WHAT THE EXERCISE ASKS:
Print the full listing exactly.

DATA RECORDS:
::::

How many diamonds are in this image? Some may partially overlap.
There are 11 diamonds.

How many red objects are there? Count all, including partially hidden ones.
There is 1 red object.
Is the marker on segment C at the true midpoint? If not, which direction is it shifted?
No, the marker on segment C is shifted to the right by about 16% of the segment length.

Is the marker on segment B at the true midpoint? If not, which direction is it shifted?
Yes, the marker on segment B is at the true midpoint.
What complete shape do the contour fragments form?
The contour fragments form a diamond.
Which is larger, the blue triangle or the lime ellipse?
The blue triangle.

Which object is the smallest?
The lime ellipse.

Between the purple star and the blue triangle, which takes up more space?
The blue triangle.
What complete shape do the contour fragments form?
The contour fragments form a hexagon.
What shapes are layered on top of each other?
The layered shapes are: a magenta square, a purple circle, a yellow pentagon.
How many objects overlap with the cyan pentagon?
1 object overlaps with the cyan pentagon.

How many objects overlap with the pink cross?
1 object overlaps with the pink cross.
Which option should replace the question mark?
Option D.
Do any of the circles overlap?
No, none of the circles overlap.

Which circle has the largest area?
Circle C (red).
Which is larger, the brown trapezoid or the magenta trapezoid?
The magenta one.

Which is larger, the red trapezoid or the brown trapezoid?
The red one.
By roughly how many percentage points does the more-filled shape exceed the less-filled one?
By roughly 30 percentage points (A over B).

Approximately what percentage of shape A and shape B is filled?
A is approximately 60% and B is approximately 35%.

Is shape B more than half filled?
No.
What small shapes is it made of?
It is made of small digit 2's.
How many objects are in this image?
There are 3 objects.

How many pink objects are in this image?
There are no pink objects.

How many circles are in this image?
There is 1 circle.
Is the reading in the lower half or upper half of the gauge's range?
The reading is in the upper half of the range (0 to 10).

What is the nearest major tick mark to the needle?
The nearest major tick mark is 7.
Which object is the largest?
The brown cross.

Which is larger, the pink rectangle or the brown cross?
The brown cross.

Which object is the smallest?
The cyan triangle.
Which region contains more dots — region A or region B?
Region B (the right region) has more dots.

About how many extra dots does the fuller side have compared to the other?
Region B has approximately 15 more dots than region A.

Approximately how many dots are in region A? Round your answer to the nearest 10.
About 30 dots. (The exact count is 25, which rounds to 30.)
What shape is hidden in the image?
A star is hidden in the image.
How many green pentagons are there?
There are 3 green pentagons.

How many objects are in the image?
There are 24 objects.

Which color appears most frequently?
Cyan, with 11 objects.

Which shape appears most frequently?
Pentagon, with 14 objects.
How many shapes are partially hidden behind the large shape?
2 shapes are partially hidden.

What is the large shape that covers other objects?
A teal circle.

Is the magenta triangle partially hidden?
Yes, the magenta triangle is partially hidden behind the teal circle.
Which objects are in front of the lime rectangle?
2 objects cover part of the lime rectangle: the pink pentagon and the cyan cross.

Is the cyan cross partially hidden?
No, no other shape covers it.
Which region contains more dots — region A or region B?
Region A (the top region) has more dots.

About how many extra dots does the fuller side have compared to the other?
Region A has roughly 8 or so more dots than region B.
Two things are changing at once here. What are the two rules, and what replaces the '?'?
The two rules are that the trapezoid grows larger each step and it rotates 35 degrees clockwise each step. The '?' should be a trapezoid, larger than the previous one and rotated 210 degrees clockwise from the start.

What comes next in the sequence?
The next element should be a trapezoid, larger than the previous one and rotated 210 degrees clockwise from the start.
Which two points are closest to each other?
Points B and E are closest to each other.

::::

CORRECT RESPONSE:
How many diamonds are in this image? Some may partially overlap.
There are 11 diamonds.

How many red objects are there? Count all, including partially hidden ones.
There is 1 red object.
Is the marker on segment C at the true midpoint? If not, which direction is it shifted?
No, the marker on segment C is shifted to the right by about 16% of the segment length.

Is the marker on segment B at the true midpoint? If not, which direction is it shifted?
Yes, the marker on segment B is at the true midpoint.
What complete shape do the contour fragments form?
The contour fragments form a diamond.
Which is larger, the blue triangle or the lime ellipse?
The blue triangle.

Which object is the smallest?
The lime ellipse.

Between the purple star and the blue triangle, which takes up more space?
The blue triangle.
What complete shape do the contour fragments form?
The contour fragments form a hexagon.
What shapes are layered on top of each other?
The layered shapes are: a magenta square, a purple circle, a yellow pentagon.
How many objects overlap with the cyan pentagon?
1 object overlaps with the cyan pentagon.

How many objects overlap with the pink cross?
1 object overlaps with the pink cross.
Which option should replace the question mark?
Option D.
Do any of the circles overlap?
No, none of the circles overlap.

Which circle has the largest area?
Circle C (red).
Which is larger, the brown trapezoid or the magenta trapezoid?
The magenta one.

Which is larger, the red trapezoid or the brown trapezoid?
The red one.
By roughly how many percentage points does the more-filled shape exceed the less-filled one?
By roughly 30 percentage points (A over B).

Approximately what percentage of shape A and shape B is filled?
A is approximately 60% and B is approximately 35%.

Is shape B more than half filled?
No.
What small shapes is it made of?
It is made of small digit 2's.
How many objects are in this image?
There are 3 objects.

How many pink objects are in this image?
There are no pink objects.

How many circles are in this image?
There is 1 circle.
Is the reading in the lower half or upper half of the gauge's range?
The reading is in the upper half of the range (0 to 10).

What is the nearest major tick mark to the needle?
The nearest major tick mark is 7.
Which object is the largest?
The brown cross.

Which is larger, the pink rectangle or the brown cross?
The brown cross.

Which object is the smallest?
The cyan triangle.
Which region contains more dots — region A or region B?
Region B (the right region) has more dots.

About how many extra dots does the fuller side have compared to the other?
Region B has approximately 15 more dots than region A.

Approximately how many dots are in region A? Round your answer to the nearest 10.
About 30 dots. (The exact count is 25, which rounds to 30.)
What shape is hidden in the image?
A star is hidden in the image.
How many green pentagons are there?
There are 3 green pentagons.

How many objects are in the image?
There are 24 objects.

Which color appears most frequently?
Cyan, with 11 objects.

Which shape appears most frequently?
Pentagon, with 14 objects.
How many shapes are partially hidden behind the large shape?
2 shapes are partially hidden.

What is the large shape that covers other objects?
A teal circle.

Is the magenta triangle partially hidden?
Yes, the magenta triangle is partially hidden behind the teal circle.
Which objects are in front of the lime rectangle?
2 objects cover part of the lime rectangle: the pink pentagon and the cyan cross.

Is the cyan cross partially hidden?
No, no other shape covers it.
Which region contains more dots — region A or region B?
Region A (the top region) has more dots.

About how many extra dots does the fuller side have compared to the other?
Region A has roughly 8 or so more dots than region B.
Two things are changing at once here. What are the two rules, and what replaces the '?'?
The two rules are that the trapezoid grows larger each step and it rotates 35 degrees clockwise each step. The '?' should be a trapezoid, larger than the previous one and rotated 210 degrees clockwise from the start.

What comes next in the sequence?
The next element should be a trapezoid, larger than the previous one and rotated 210 degrees clockwise from the start.
Which two points are closest to each other?
Points B and E are closest to each other.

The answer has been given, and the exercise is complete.